Exercise details:
Starting at the line that holds "Is this angle acute, right, or obtuse?", copy every line exactly through the end of the data, and no others.

· · ·

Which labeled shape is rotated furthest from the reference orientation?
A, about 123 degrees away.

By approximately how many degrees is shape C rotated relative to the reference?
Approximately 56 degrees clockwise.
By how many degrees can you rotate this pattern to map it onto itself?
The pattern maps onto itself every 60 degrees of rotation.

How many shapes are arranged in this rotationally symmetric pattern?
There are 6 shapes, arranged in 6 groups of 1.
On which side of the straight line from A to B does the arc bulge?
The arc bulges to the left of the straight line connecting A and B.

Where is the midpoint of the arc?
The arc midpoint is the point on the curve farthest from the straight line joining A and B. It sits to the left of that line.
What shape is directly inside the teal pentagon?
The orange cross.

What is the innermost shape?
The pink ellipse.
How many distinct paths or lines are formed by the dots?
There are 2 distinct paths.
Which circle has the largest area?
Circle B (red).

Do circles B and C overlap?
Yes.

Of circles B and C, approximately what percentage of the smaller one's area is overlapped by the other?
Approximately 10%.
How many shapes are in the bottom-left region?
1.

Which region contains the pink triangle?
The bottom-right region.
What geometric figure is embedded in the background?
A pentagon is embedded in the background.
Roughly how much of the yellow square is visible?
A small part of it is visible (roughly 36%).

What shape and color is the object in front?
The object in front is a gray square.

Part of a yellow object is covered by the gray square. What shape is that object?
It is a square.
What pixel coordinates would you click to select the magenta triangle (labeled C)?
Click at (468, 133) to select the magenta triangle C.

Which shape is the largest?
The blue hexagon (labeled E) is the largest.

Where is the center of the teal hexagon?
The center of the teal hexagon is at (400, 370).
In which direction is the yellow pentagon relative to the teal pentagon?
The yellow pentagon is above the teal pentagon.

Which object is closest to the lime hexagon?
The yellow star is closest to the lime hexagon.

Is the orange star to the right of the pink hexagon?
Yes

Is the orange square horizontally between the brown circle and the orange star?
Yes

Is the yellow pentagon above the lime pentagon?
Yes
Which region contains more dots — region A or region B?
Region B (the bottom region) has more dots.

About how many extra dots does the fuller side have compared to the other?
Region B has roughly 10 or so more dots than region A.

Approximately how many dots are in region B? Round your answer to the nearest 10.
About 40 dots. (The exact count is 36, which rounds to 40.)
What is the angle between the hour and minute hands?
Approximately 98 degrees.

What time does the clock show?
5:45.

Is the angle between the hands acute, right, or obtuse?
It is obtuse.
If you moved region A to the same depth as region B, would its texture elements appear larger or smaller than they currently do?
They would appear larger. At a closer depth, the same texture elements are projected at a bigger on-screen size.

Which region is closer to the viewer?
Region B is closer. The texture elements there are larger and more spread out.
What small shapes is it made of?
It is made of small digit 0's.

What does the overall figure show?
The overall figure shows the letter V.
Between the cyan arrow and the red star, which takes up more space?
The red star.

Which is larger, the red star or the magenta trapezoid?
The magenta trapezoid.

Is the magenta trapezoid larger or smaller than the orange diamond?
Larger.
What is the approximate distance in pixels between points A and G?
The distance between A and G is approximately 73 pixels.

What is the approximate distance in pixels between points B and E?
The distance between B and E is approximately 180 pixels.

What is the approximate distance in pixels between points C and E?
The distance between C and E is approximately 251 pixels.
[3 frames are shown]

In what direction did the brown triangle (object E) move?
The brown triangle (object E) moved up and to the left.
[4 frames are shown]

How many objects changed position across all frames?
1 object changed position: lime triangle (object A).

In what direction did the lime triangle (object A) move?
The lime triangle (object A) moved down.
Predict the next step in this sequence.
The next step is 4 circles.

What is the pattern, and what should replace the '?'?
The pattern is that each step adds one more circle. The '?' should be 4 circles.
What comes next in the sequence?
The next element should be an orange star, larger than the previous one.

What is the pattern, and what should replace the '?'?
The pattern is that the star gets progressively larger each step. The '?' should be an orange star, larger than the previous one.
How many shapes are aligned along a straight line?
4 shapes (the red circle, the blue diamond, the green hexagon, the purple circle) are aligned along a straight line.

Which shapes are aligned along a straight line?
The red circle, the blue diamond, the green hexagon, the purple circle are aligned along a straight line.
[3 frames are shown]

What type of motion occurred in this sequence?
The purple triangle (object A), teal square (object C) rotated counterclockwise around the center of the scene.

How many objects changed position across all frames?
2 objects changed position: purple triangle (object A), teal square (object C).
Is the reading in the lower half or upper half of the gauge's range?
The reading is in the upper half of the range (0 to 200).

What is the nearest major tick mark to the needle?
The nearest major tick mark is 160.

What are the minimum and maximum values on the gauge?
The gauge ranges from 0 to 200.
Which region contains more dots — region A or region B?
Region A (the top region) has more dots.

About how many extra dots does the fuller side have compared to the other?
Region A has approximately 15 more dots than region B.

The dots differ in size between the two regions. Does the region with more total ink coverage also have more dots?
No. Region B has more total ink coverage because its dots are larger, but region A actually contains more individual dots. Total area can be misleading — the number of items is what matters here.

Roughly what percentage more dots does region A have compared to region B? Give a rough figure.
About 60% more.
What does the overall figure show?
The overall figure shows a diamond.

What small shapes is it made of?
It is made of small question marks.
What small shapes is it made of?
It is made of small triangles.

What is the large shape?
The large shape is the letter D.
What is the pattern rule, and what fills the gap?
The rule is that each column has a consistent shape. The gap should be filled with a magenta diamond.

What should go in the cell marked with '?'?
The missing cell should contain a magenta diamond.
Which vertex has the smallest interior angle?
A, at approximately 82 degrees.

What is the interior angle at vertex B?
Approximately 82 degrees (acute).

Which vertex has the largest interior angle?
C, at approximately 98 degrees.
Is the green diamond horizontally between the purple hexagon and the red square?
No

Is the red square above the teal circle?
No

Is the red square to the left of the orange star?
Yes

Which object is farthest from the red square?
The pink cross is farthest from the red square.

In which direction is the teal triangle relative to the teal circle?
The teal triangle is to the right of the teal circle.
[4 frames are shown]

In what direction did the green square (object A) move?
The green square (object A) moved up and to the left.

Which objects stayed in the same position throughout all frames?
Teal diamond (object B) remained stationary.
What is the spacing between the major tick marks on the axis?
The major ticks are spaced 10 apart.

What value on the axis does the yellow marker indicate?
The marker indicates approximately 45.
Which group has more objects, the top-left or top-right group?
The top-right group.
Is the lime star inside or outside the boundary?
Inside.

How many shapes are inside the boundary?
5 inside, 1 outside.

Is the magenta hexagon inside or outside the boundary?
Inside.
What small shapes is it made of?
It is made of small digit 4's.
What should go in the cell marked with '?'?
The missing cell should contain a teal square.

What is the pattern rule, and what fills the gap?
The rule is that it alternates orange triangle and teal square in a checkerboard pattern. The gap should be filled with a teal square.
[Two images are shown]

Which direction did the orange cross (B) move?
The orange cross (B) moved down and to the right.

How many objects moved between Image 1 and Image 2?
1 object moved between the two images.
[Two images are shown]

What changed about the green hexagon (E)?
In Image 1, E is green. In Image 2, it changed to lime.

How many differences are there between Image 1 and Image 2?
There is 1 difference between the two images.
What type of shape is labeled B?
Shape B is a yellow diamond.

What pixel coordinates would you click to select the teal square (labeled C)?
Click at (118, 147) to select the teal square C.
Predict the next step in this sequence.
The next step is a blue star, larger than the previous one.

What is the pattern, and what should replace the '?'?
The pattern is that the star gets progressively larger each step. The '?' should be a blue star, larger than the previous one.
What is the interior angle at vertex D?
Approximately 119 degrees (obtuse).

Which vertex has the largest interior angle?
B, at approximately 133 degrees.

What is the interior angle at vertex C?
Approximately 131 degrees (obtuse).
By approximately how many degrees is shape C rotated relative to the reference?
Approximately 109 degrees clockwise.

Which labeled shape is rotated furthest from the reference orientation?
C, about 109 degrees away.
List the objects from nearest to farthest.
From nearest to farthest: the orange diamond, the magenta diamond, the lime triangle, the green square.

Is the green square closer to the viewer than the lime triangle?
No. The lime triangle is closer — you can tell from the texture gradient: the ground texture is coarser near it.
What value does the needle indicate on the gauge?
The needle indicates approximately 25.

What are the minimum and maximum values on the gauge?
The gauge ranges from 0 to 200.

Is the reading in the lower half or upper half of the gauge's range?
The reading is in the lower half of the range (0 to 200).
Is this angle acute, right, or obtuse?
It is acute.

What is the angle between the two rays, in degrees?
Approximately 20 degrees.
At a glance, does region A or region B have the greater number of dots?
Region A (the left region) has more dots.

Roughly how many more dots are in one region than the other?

· · ·

Answer below:
Is this angle acute, right, or obtuse?
It is acute.

What is the angle between the two rays, in degrees?
Approximately 20 degrees.
At a glance, does region A or region B have the greater number of dots?
Region A (the left region) has more dots.

Roughly how many more dots are in one region than the other?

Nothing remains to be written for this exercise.